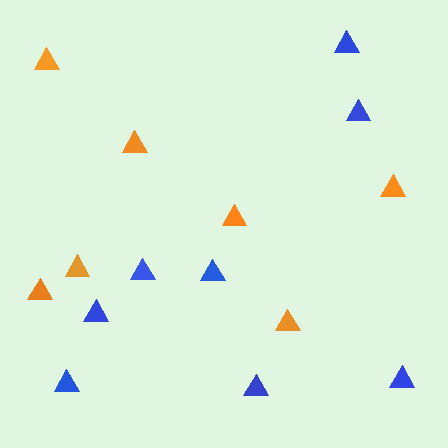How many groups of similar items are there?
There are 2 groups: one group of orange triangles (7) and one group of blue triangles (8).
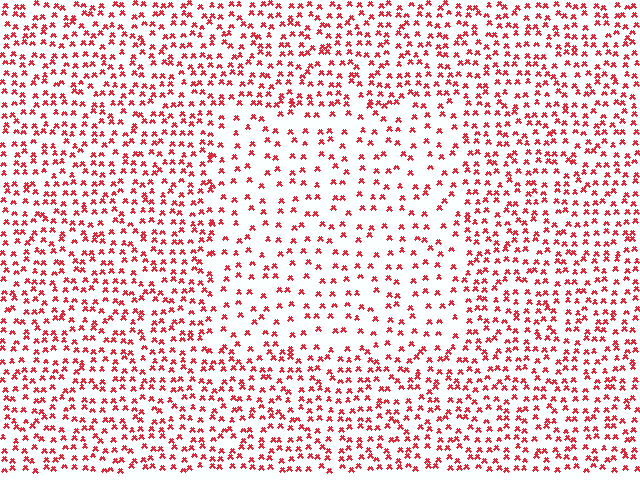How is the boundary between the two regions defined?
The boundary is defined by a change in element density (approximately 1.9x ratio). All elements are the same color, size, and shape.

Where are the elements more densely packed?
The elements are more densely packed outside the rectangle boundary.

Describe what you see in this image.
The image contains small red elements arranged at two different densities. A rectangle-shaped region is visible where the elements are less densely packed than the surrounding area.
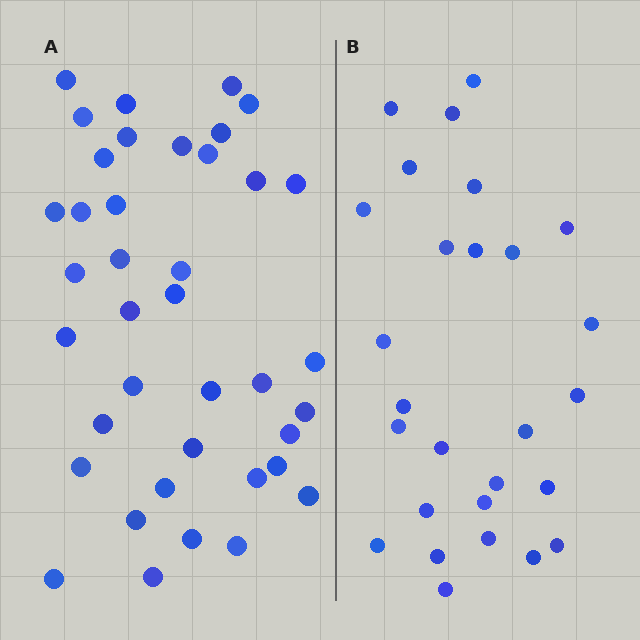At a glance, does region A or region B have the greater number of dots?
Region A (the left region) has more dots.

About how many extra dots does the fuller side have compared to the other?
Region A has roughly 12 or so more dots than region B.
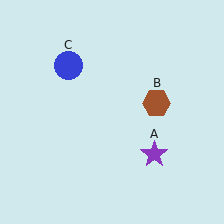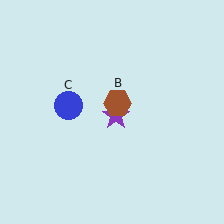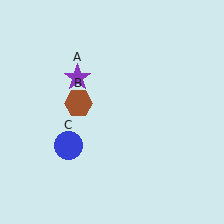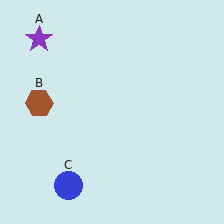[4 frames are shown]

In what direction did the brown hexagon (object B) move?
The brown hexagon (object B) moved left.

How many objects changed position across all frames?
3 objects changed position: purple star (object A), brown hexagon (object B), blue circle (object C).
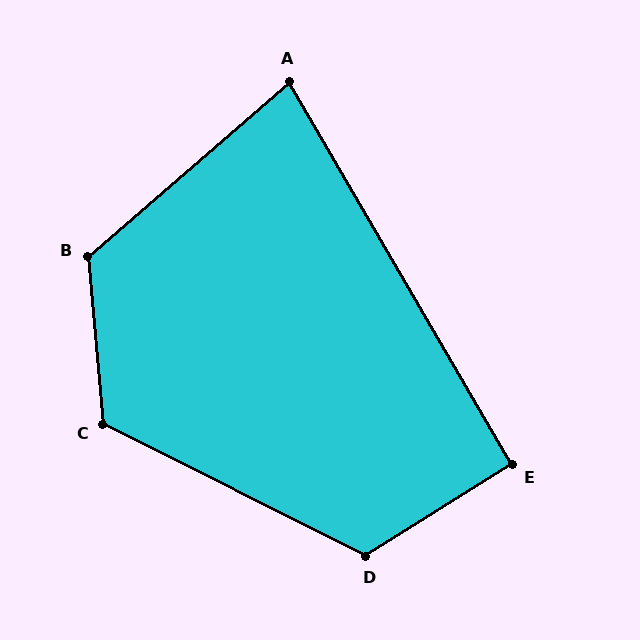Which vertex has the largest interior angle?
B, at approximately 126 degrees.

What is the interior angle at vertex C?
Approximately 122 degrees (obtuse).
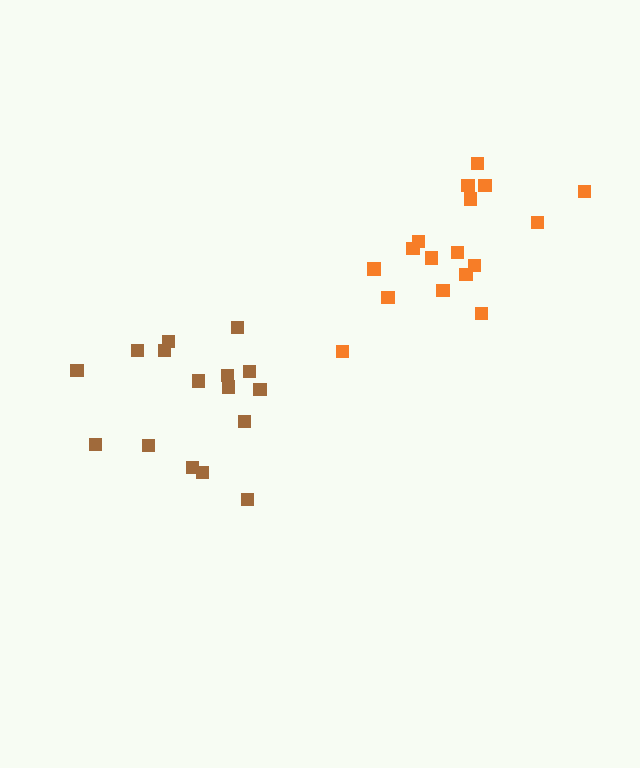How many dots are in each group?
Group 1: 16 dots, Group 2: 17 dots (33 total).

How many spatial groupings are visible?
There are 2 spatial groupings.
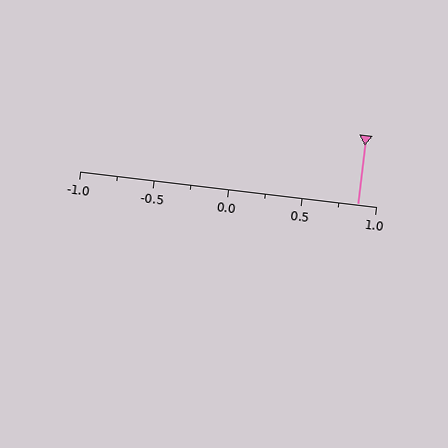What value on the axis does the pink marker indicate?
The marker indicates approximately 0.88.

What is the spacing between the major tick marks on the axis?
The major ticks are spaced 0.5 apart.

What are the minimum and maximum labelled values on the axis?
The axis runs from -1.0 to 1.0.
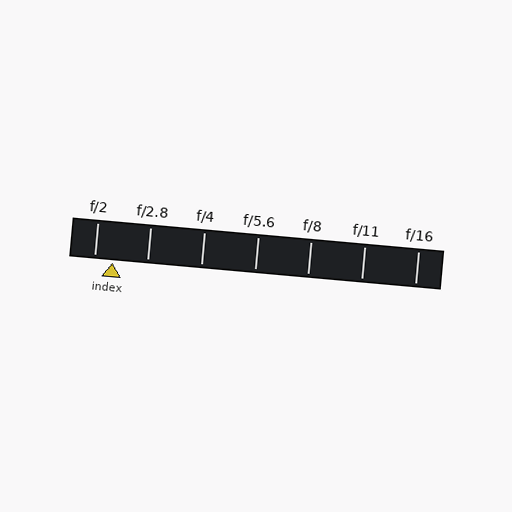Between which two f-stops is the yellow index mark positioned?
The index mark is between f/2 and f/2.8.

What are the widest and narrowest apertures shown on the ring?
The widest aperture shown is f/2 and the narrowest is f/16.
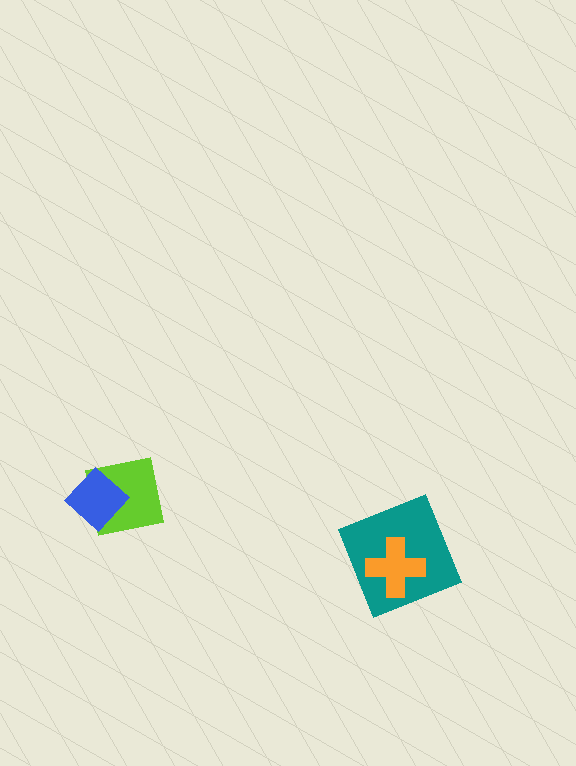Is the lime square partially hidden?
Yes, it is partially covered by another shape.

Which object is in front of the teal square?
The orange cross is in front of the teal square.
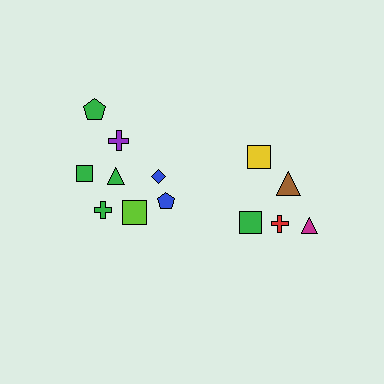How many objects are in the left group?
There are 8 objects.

——————

Only the lines from the one holding "What are the widest" through the last line of the records should be output, please, exactly and without any pictures.

What are the widest and narrowest apertures shown on the ring?
The widest aperture shown is f/2 and the narrowest is f/16.
Is the lime square partially hidden?
Yes, it is partially covered by another shape.

Which object is in front of the teal square?
The orange cross is in front of the teal square.
How many objects are in the left group?
There are 8 objects.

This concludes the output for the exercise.